*To do:* Exclude the pictures; give every entry again exactly as written.

*Extracted data:*
** START **

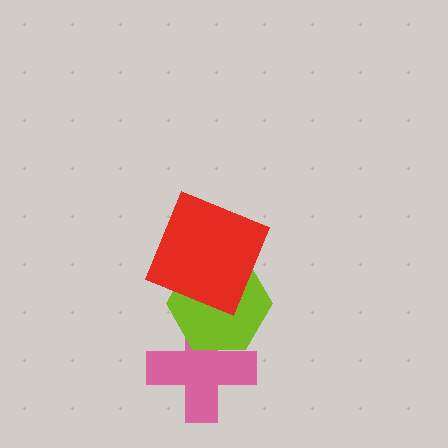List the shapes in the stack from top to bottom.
From top to bottom: the red square, the lime hexagon, the pink cross.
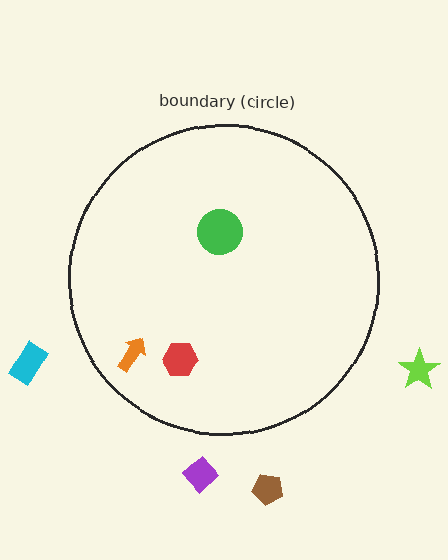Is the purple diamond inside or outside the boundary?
Outside.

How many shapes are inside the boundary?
3 inside, 4 outside.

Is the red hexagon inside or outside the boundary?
Inside.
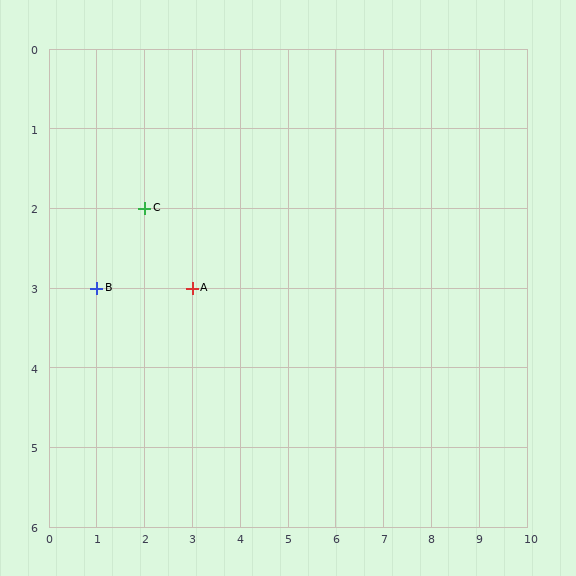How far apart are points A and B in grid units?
Points A and B are 2 columns apart.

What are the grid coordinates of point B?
Point B is at grid coordinates (1, 3).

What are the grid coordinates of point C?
Point C is at grid coordinates (2, 2).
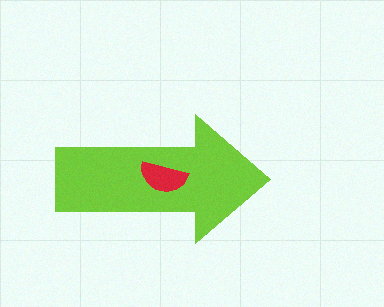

** END **

*Task result:*
List the shapes in the stack from top to bottom.
From top to bottom: the red square, the lime hexagon, the pink cross.
Is the purple diamond inside or outside the boundary?
Outside.

How many shapes are inside the boundary?
3 inside, 4 outside.

Is the red hexagon inside or outside the boundary?
Inside.
How far apart are points A and B in grid units?
Points A and B are 2 columns apart.

What are the grid coordinates of point B?
Point B is at grid coordinates (1, 3).

What are the grid coordinates of point C?
Point C is at grid coordinates (2, 2).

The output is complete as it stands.